■ Work to complete
Every record below should be written out exactly; pictures stay out.

(Entries about simple shapes)
<<<<
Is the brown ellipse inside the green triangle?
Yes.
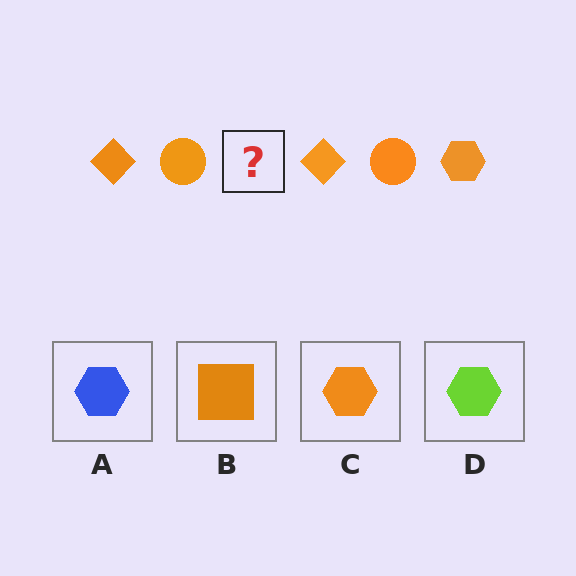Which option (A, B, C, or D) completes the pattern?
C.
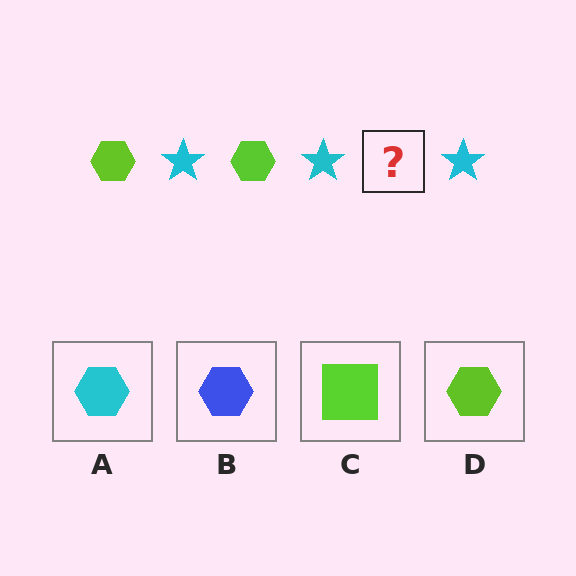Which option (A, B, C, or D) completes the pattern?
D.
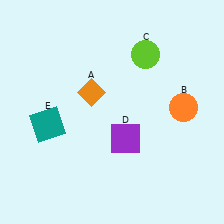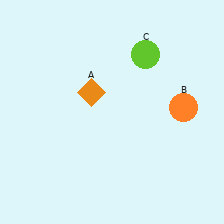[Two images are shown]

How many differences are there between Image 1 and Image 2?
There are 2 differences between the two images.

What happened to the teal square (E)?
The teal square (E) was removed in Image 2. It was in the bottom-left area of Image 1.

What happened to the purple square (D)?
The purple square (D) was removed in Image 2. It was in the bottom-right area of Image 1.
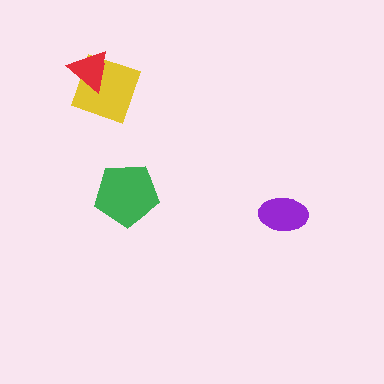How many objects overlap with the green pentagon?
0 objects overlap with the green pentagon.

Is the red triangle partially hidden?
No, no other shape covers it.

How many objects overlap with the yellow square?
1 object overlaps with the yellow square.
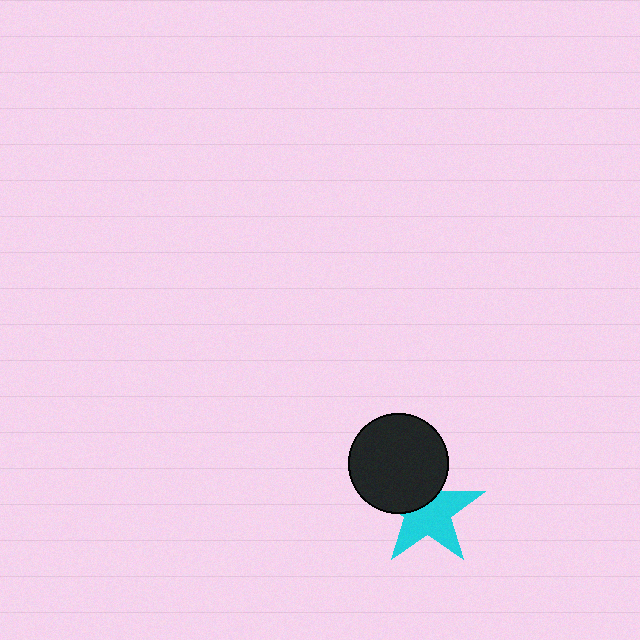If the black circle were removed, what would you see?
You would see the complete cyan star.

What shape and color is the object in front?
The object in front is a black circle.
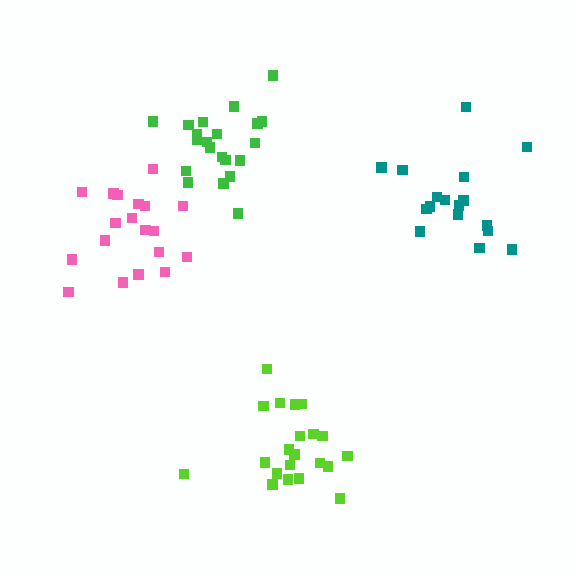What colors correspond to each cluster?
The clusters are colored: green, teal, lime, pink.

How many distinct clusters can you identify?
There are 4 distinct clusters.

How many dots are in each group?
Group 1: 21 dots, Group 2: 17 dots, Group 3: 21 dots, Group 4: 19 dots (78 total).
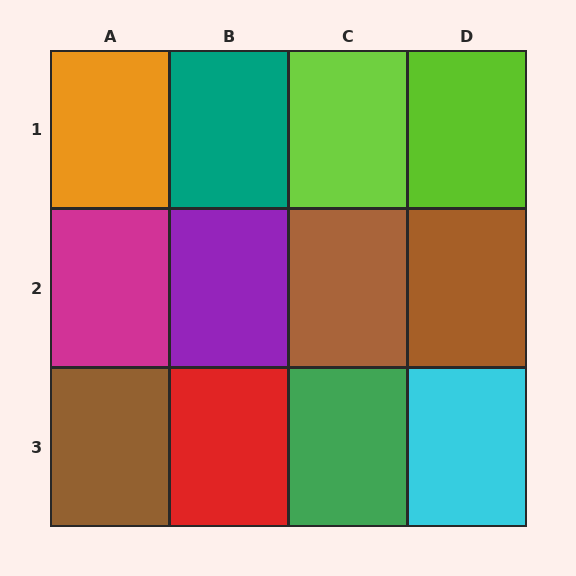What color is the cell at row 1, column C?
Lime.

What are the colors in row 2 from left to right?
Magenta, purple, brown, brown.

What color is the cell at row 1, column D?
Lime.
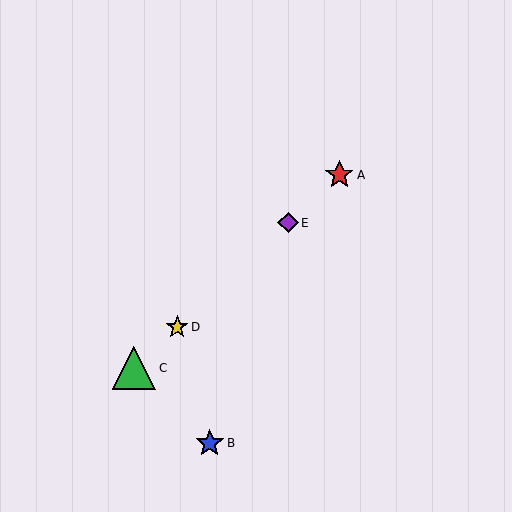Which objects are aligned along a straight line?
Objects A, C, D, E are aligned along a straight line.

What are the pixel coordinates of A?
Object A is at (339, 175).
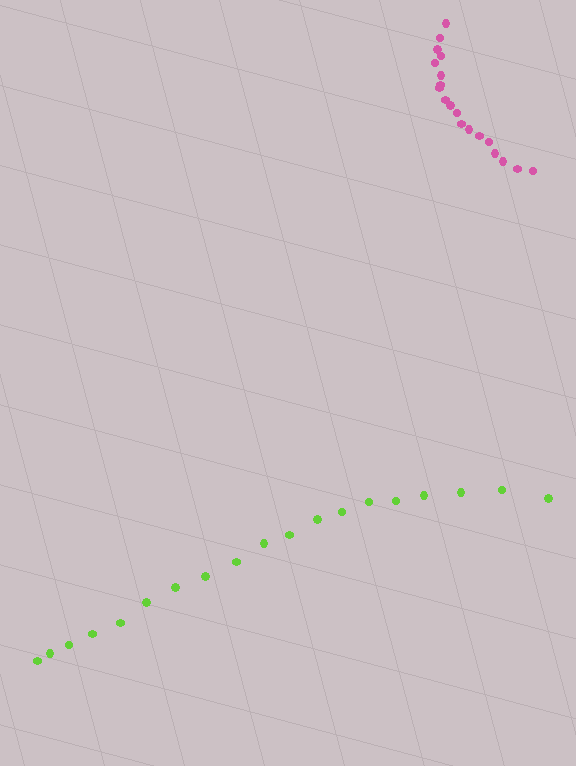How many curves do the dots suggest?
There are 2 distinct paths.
>>>>
■ Written answer
Is the brown ellipse inside the green triangle?
Yes.
Which option (A, B, C, or D) completes the pattern?
C.
Which option (A, B, C, or D) completes the pattern?
D.
[Two images are shown]

How many differences are there between Image 1 and Image 2?
There are 2 differences between the two images.

What happened to the teal square (E)?
The teal square (E) was removed in Image 2. It was in the bottom-left area of Image 1.

What happened to the purple square (D)?
The purple square (D) was removed in Image 2. It was in the bottom-right area of Image 1.
How many objects overlap with the green pentagon?
0 objects overlap with the green pentagon.

Is the red triangle partially hidden?
No, no other shape covers it.

How many objects overlap with the yellow square?
1 object overlaps with the yellow square.
If the black circle were removed, what would you see?
You would see the complete cyan star.

What shape and color is the object in front?
The object in front is a black circle.
What colors correspond to each cluster?
The clusters are colored: green, teal, lime, pink.

How many distinct clusters can you identify?
There are 4 distinct clusters.

How many dots are in each group?
Group 1: 21 dots, Group 2: 17 dots, Group 3: 21 dots, Group 4: 19 dots (78 total).
What color is the cell at row 1, column C?
Lime.

What are the colors in row 2 from left to right?
Magenta, purple, brown, brown.

What color is the cell at row 1, column D?
Lime.
Which objects are aligned along a straight line?
Objects A, C, D, E are aligned along a straight line.

What are the pixel coordinates of A?
Object A is at (339, 175).
How many curves do the dots suggest?
There are 2 distinct paths.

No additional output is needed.